Dataset excerpt:
## BEGIN
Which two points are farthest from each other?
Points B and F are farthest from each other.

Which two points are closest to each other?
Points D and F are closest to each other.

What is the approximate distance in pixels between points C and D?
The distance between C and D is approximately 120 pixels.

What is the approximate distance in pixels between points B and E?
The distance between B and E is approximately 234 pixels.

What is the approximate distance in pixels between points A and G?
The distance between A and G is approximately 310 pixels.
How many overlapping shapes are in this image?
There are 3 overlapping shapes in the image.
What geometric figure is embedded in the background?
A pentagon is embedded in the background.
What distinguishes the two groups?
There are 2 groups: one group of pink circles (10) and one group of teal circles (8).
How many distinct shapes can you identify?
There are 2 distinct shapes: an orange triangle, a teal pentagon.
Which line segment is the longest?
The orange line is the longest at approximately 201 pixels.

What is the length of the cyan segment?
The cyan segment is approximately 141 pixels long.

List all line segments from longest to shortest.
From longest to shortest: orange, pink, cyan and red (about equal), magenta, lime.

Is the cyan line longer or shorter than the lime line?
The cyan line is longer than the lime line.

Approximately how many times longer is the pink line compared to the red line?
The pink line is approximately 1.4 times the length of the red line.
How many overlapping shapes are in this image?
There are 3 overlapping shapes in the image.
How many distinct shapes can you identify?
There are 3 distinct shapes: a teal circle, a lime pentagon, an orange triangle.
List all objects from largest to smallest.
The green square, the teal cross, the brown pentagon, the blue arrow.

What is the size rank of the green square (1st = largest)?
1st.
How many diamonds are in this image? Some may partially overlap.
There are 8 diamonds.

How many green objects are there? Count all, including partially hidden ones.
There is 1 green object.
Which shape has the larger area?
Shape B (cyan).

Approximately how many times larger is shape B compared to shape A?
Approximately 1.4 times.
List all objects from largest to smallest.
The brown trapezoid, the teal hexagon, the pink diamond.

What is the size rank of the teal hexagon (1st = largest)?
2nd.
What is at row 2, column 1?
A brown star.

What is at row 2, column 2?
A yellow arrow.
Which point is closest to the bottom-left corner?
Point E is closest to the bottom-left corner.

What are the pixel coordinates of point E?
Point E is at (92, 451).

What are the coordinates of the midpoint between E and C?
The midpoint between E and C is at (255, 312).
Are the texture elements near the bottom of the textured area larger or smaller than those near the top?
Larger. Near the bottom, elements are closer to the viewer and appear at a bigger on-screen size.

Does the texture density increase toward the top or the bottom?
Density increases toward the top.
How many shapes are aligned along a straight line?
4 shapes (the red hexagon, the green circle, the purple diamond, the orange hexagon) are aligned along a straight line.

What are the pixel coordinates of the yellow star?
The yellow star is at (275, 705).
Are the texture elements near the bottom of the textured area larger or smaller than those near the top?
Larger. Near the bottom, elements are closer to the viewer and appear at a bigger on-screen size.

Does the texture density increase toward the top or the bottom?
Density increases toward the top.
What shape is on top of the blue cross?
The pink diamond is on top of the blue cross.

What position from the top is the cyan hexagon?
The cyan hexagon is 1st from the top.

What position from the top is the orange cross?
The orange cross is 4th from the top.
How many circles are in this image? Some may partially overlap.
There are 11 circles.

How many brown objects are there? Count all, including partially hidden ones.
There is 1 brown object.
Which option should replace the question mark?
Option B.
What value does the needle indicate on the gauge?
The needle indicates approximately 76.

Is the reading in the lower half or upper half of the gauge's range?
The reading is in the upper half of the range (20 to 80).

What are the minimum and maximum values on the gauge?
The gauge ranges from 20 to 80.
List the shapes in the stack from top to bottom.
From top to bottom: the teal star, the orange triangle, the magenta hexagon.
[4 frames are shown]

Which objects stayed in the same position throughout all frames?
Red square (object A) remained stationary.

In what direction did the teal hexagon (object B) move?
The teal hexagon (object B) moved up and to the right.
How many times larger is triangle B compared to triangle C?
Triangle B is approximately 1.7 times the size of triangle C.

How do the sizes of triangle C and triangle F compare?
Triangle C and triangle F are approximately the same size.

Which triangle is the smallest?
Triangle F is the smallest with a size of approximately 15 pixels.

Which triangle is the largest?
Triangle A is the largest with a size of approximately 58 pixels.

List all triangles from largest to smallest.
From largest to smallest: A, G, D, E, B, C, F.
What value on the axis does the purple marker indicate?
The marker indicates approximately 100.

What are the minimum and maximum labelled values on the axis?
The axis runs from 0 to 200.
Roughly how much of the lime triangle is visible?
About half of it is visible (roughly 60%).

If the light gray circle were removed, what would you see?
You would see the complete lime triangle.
## END
The full set of records should be duplicated exactly.

Which two points are farthest from each other?
Points B and F are farthest from each other.

Which two points are closest to each other?
Points D and F are closest to each other.

What is the approximate distance in pixels between points C and D?
The distance between C and D is approximately 120 pixels.

What is the approximate distance in pixels between points B and E?
The distance between B and E is approximately 234 pixels.

What is the approximate distance in pixels between points A and G?
The distance between A and G is approximately 310 pixels.
How many overlapping shapes are in this image?
There are 3 overlapping shapes in the image.
What geometric figure is embedded in the background?
A pentagon is embedded in the background.
What distinguishes the two groups?
There are 2 groups: one group of pink circles (10) and one group of teal circles (8).
How many distinct shapes can you identify?
There are 2 distinct shapes: an orange triangle, a teal pentagon.
Which line segment is the longest?
The orange line is the longest at approximately 201 pixels.

What is the length of the cyan segment?
The cyan segment is approximately 141 pixels long.

List all line segments from longest to shortest.
From longest to shortest: orange, pink, cyan and red (about equal), magenta, lime.

Is the cyan line longer or shorter than the lime line?
The cyan line is longer than the lime line.

Approximately how many times longer is the pink line compared to the red line?
The pink line is approximately 1.4 times the length of the red line.
How many overlapping shapes are in this image?
There are 3 overlapping shapes in the image.
How many distinct shapes can you identify?
There are 3 distinct shapes: a teal circle, a lime pentagon, an orange triangle.
List all objects from largest to smallest.
The green square, the teal cross, the brown pentagon, the blue arrow.

What is the size rank of the green square (1st = largest)?
1st.
How many diamonds are in this image? Some may partially overlap.
There are 8 diamonds.

How many green objects are there? Count all, including partially hidden ones.
There is 1 green object.
Which shape has the larger area?
Shape B (cyan).

Approximately how many times larger is shape B compared to shape A?
Approximately 1.4 times.
List all objects from largest to smallest.
The brown trapezoid, the teal hexagon, the pink diamond.

What is the size rank of the teal hexagon (1st = largest)?
2nd.
What is at row 2, column 1?
A brown star.

What is at row 2, column 2?
A yellow arrow.
Which point is closest to the bottom-left corner?
Point E is closest to the bottom-left corner.

What are the pixel coordinates of point E?
Point E is at (92, 451).

What are the coordinates of the midpoint between E and C?
The midpoint between E and C is at (255, 312).
Are the texture elements near the bottom of the textured area larger or smaller than those near the top?
Larger. Near the bottom, elements are closer to the viewer and appear at a bigger on-screen size.

Does the texture density increase toward the top or the bottom?
Density increases toward the top.
How many shapes are aligned along a straight line?
4 shapes (the red hexagon, the green circle, the purple diamond, the orange hexagon) are aligned along a straight line.

What are the pixel coordinates of the yellow star?
The yellow star is at (275, 705).
Are the texture elements near the bottom of the textured area larger or smaller than those near the top?
Larger. Near the bottom, elements are closer to the viewer and appear at a bigger on-screen size.

Does the texture density increase toward the top or the bottom?
Density increases toward the top.
What shape is on top of the blue cross?
The pink diamond is on top of the blue cross.

What position from the top is the cyan hexagon?
The cyan hexagon is 1st from the top.

What position from the top is the orange cross?
The orange cross is 4th from the top.
How many circles are in this image? Some may partially overlap.
There are 11 circles.

How many brown objects are there? Count all, including partially hidden ones.
There is 1 brown object.
Which option should replace the question mark?
Option B.
What value does the needle indicate on the gauge?
The needle indicates approximately 76.

Is the reading in the lower half or upper half of the gauge's range?
The reading is in the upper half of the range (20 to 80).

What are the minimum and maximum values on the gauge?
The gauge ranges from 20 to 80.
List the shapes in the stack from top to bottom.
From top to bottom: the teal star, the orange triangle, the magenta hexagon.
[4 frames are shown]

Which objects stayed in the same position throughout all frames?
Red square (object A) remained stationary.

In what direction did the teal hexagon (object B) move?
The teal hexagon (object B) moved up and to the right.
How many times larger is triangle B compared to triangle C?
Triangle B is approximately 1.7 times the size of triangle C.

How do the sizes of triangle C and triangle F compare?
Triangle C and triangle F are approximately the same size.

Which triangle is the smallest?
Triangle F is the smallest with a size of approximately 15 pixels.

Which triangle is the largest?
Triangle A is the largest with a size of approximately 58 pixels.

List all triangles from largest to smallest.
From largest to smallest: A, G, D, E, B, C, F.
What value on the axis does the purple marker indicate?
The marker indicates approximately 100.

What are the minimum and maximum labelled values on the axis?
The axis runs from 0 to 200.
Roughly how much of the lime triangle is visible?
About half of it is visible (roughly 60%).

If the light gray circle were removed, what would you see?
You would see the complete lime triangle.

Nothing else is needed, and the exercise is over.